• _AIM OF THE TASK_:
Copy out the listing that follows, exact in every word, and skip the images.

-- DATA FOR PROCESSING start --

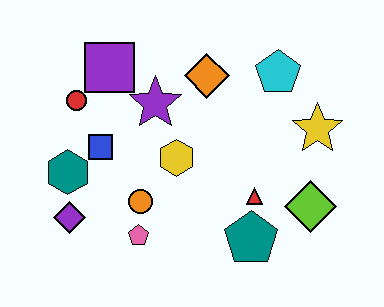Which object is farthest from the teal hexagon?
The yellow star is farthest from the teal hexagon.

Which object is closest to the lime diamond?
The red triangle is closest to the lime diamond.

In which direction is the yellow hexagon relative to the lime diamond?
The yellow hexagon is to the left of the lime diamond.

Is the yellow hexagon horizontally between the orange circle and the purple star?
No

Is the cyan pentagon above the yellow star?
Yes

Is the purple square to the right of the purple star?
No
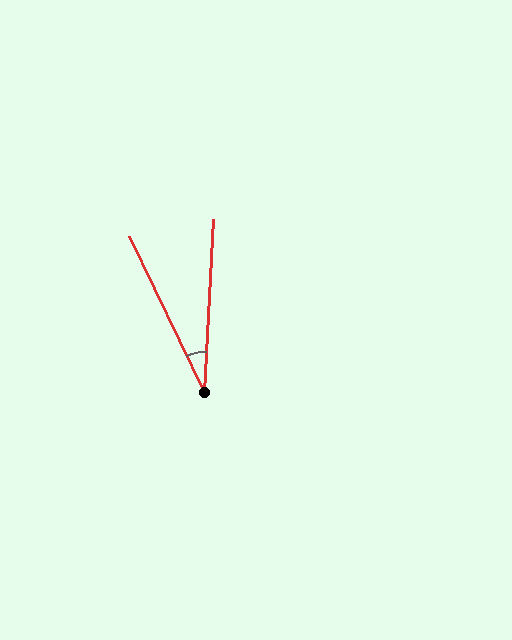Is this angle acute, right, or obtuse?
It is acute.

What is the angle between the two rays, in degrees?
Approximately 29 degrees.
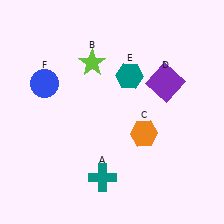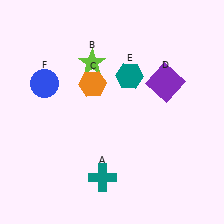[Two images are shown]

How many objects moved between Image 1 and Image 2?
1 object moved between the two images.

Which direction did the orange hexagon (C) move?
The orange hexagon (C) moved up and to the left.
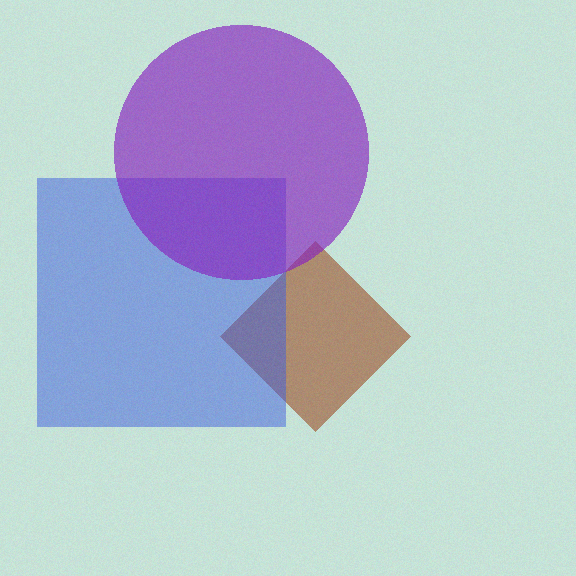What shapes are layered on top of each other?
The layered shapes are: a brown diamond, a blue square, a purple circle.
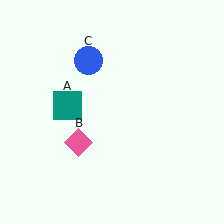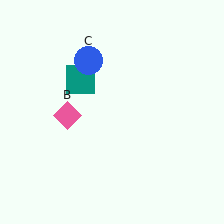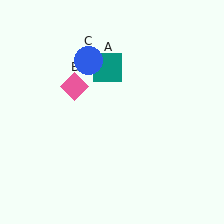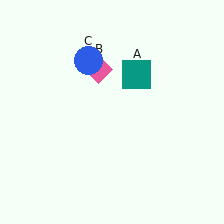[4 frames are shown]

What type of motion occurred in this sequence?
The teal square (object A), pink diamond (object B) rotated clockwise around the center of the scene.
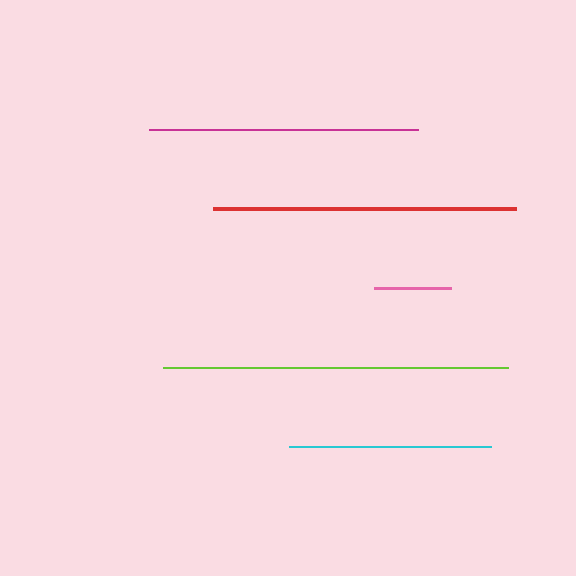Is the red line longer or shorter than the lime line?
The lime line is longer than the red line.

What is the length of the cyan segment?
The cyan segment is approximately 202 pixels long.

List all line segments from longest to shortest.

-- DATA FOR PROCESSING end --

• _OUTPUT OF THE TASK_:
Which object is farthest from the teal hexagon?
The yellow star is farthest from the teal hexagon.

Which object is closest to the lime diamond?
The red triangle is closest to the lime diamond.

In which direction is the yellow hexagon relative to the lime diamond?
The yellow hexagon is to the left of the lime diamond.

Is the yellow hexagon horizontally between the orange circle and the purple star?
No

Is the cyan pentagon above the yellow star?
Yes

Is the purple square to the right of the purple star?
No
Is this angle acute, right, or obtuse?
It is acute.

What is the angle between the two rays, in degrees?
Approximately 29 degrees.
[Two images are shown]

How many objects moved between Image 1 and Image 2?
1 object moved between the two images.

Which direction did the orange hexagon (C) move?
The orange hexagon (C) moved up and to the left.
What shapes are layered on top of each other?
The layered shapes are: a brown diamond, a blue square, a purple circle.
[4 frames are shown]

What type of motion occurred in this sequence?
The teal square (object A), pink diamond (object B) rotated clockwise around the center of the scene.
Is the red line longer or shorter than the lime line?
The lime line is longer than the red line.

What is the length of the cyan segment?
The cyan segment is approximately 202 pixels long.

List all line segments from longest to shortest.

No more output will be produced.